**What the task asks**: Can you write out all the lines word for word, with no pictures?

[start Material for this task]

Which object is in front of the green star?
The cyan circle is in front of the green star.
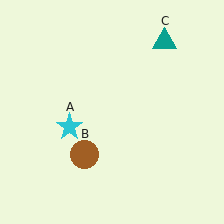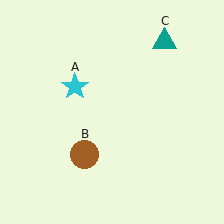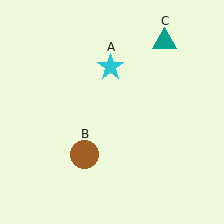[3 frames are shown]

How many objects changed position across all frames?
1 object changed position: cyan star (object A).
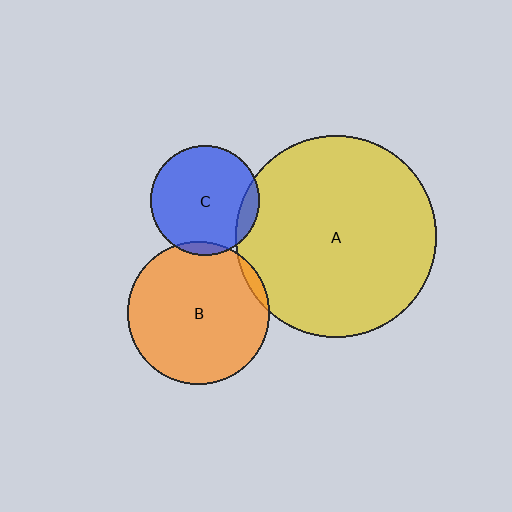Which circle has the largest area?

[end Material for this task]

**Expected output**:
Which object is in front of the green star?
The cyan circle is in front of the green star.
[3 frames are shown]

How many objects changed position across all frames?
1 object changed position: cyan star (object A).
Which circle has the largest area?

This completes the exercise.